══ DATASET ENTRIES

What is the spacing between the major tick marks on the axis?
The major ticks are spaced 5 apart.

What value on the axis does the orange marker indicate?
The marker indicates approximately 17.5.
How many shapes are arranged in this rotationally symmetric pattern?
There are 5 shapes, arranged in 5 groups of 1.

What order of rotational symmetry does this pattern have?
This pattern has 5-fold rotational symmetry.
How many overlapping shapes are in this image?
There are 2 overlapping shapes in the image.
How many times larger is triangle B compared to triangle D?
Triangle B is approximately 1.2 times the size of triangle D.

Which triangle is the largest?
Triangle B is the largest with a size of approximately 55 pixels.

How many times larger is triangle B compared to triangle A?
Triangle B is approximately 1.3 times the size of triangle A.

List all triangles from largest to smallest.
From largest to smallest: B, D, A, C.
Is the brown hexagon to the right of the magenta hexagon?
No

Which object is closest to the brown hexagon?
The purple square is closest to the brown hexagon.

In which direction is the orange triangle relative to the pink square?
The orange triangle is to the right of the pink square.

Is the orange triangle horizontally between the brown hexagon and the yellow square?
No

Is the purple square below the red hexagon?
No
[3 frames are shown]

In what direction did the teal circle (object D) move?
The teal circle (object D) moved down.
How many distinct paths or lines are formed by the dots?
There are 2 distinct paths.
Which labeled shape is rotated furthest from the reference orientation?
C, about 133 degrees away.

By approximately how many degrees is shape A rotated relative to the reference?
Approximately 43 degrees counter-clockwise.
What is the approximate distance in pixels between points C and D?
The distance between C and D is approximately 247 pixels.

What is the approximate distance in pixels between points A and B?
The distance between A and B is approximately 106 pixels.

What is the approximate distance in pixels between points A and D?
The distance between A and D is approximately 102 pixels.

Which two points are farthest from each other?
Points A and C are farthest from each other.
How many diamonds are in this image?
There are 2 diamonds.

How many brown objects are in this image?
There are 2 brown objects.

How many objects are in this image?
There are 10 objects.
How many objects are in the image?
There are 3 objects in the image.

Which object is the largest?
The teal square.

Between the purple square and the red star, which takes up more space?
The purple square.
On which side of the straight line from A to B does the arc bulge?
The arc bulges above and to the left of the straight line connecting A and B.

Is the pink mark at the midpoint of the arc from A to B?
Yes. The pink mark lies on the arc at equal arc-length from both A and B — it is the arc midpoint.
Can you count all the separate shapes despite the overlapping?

════
══ DATASET ENTRIES

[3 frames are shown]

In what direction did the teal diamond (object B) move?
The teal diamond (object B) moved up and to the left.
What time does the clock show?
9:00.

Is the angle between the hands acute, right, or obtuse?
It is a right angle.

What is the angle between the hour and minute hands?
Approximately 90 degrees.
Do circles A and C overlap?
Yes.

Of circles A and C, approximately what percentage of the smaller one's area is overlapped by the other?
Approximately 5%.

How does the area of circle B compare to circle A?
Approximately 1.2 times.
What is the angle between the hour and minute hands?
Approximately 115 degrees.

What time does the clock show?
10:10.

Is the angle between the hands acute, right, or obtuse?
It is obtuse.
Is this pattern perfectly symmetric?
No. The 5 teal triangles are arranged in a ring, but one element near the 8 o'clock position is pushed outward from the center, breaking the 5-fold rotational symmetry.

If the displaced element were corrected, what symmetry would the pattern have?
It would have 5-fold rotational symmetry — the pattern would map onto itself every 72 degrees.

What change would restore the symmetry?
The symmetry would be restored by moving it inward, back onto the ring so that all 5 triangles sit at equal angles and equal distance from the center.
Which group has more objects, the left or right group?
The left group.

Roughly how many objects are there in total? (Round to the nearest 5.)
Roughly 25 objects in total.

════

WHAT IS EXPECTED: Extract the lines from the line with "Between the purple" to the line with "Can you count", inclusive, reproducing them exactly and leaving out every other line.

COMPLETED EXERCISE:
Between the purple square and the red star, which takes up more space?
The purple square.
On which side of the straight line from A to B does the arc bulge?
The arc bulges above and to the left of the straight line connecting A and B.

Is the pink mark at the midpoint of the arc from A to B?
Yes. The pink mark lies on the arc at equal arc-length from both A and B — it is the arc midpoint.
Can you count all the separate shapes despite the overlapping?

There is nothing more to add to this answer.